> [Aim of the task]
Copy out, with no alterations, the lines below running from the one containing "How many groups of dots/shapes are there?" to the one containing "How many dots are in each group?", inclusive at each end; pictures are omitted.

> [Materials provided]
+--

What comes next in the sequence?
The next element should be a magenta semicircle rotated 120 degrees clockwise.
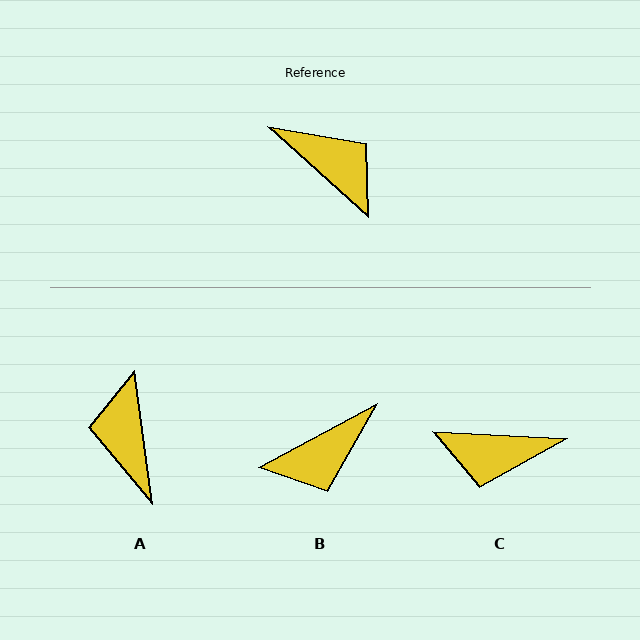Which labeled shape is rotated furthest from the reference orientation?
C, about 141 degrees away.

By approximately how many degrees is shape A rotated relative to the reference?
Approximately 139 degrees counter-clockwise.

+--

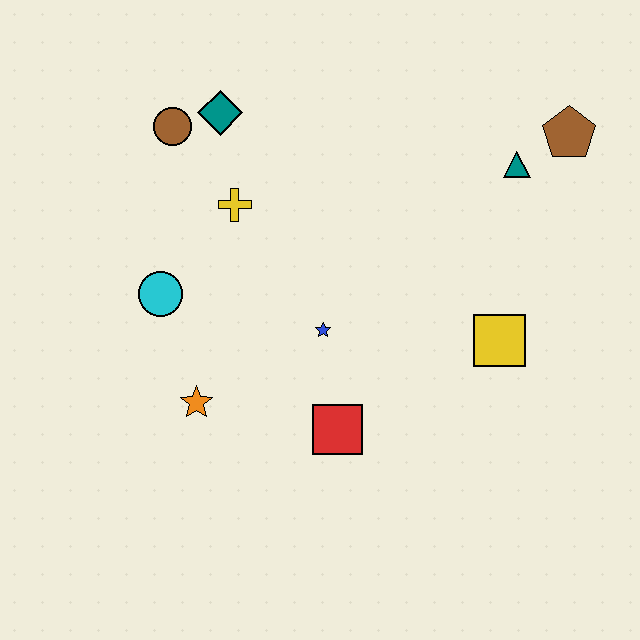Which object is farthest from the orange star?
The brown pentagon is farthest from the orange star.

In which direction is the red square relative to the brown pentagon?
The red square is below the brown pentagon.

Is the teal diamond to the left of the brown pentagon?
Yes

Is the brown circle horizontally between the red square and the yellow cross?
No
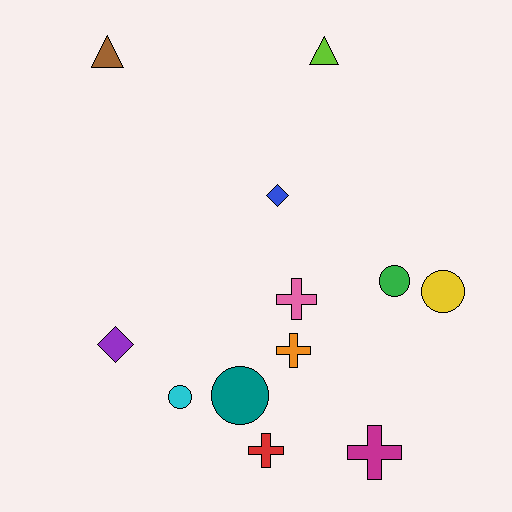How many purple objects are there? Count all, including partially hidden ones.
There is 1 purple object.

+--

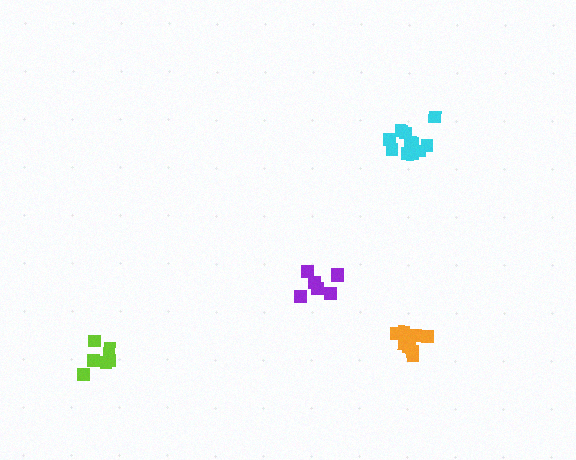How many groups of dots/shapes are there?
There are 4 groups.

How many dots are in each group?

+--

> [Response for this exercise]
How many groups of dots/shapes are there?
There are 4 groups.

How many dots are in each group?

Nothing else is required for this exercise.